Data entries about shape features:
*** Block opens ***
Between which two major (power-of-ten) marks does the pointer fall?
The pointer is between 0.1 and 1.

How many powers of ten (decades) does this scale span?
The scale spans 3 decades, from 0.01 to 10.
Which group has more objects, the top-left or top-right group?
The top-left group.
*** Block closes ***
*** Block opens ***
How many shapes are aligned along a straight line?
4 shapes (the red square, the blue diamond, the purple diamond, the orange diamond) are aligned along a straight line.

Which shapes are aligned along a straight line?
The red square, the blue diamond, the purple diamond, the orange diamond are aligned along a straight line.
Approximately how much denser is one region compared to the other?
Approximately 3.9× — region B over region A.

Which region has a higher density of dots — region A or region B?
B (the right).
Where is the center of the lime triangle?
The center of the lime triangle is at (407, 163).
*** Block closes ***
*** Block opens ***
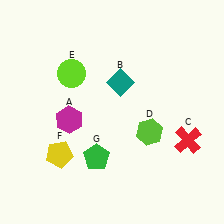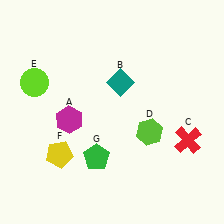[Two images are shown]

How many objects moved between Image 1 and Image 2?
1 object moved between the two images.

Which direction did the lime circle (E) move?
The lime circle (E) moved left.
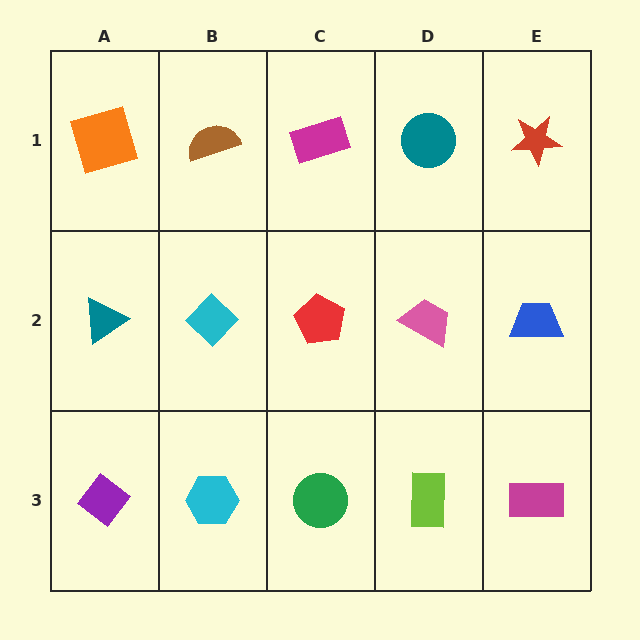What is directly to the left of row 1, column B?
*** Block closes ***
TASK DIRECTIONS:
Treat the line with "Which direction did the lime circle (E) move?" as the start and the line with "What is directly" as the end, and return exactly that span of the data above, both ends included, without pictures.

PROBLEM SOLUTION:
Which direction did the lime circle (E) move?
The lime circle (E) moved left.
What is directly to the left of row 1, column B?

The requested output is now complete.